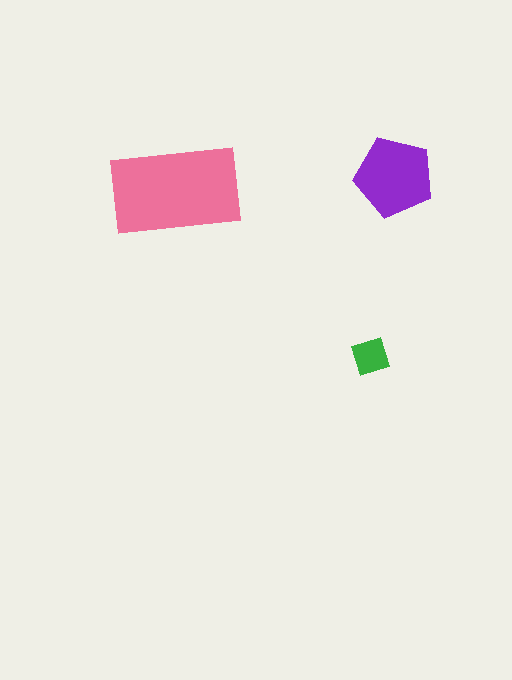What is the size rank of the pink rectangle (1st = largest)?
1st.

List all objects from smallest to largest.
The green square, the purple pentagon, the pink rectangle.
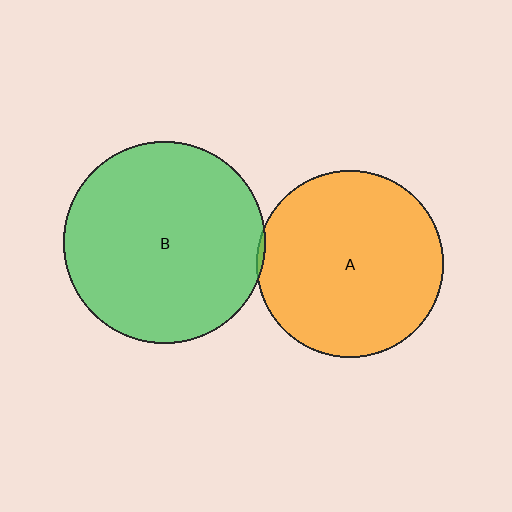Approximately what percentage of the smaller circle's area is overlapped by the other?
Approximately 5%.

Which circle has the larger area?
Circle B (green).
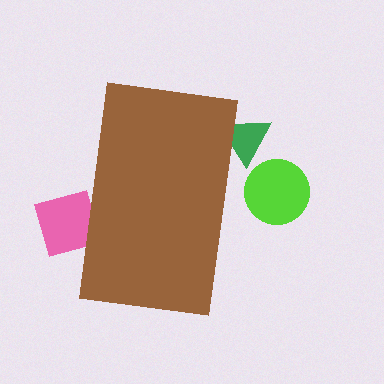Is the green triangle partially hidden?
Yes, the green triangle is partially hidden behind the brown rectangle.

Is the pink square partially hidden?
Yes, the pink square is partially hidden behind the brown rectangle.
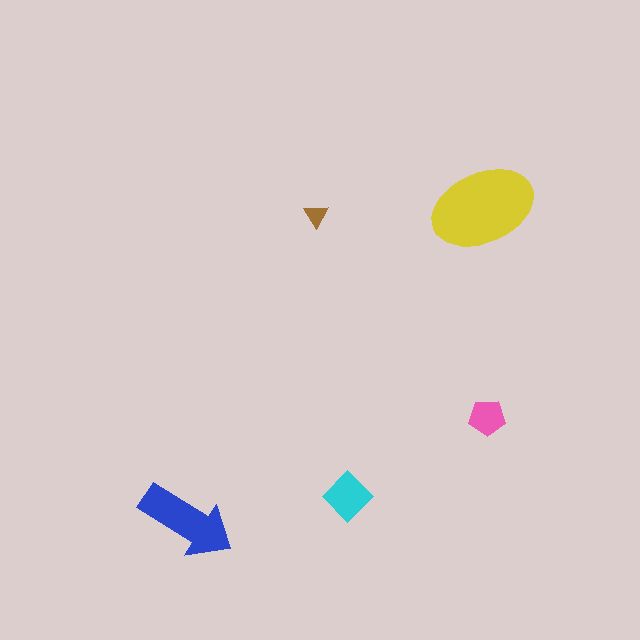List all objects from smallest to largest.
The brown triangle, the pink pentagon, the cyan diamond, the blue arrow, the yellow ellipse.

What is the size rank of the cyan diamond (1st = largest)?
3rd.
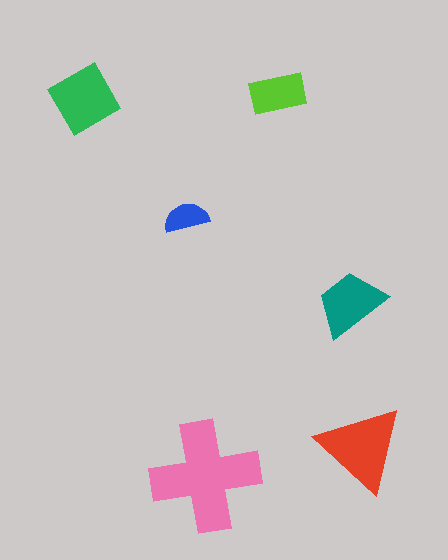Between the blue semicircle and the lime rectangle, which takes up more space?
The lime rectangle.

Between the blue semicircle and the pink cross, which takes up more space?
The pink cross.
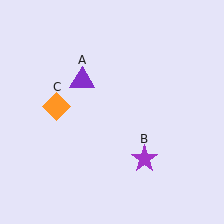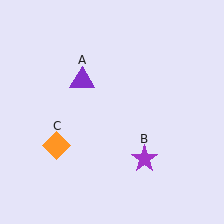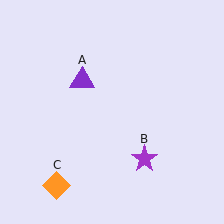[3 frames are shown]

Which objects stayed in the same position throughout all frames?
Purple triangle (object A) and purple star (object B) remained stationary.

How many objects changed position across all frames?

===============

#### [Task details]
Leaving aside the images, write out the entries above word for word.

#### [Task answer]
What is the size rank of the pink rectangle (1st = largest)?
1st.

List all objects from smallest to largest.
The green square, the purple pentagon, the pink rectangle.
Approximately what percentage of the smaller circle's area is overlapped by the other?
Approximately 5%.

Which circle has the larger area?
Circle B (green).
Is the green triangle partially hidden?
Yes, the green triangle is partially hidden behind the brown rectangle.

Is the pink square partially hidden?
Yes, the pink square is partially hidden behind the brown rectangle.
List all objects from smallest to largest.
The brown triangle, the pink pentagon, the cyan diamond, the blue arrow, the yellow ellipse.

What is the size rank of the cyan diamond (1st = largest)?
3rd.
Between the blue semicircle and the lime rectangle, which takes up more space?
The lime rectangle.

Between the blue semicircle and the pink cross, which takes up more space?
The pink cross.
[3 frames are shown]

Which objects stayed in the same position throughout all frames?
Purple triangle (object A) and purple star (object B) remained stationary.

How many objects changed position across all frames?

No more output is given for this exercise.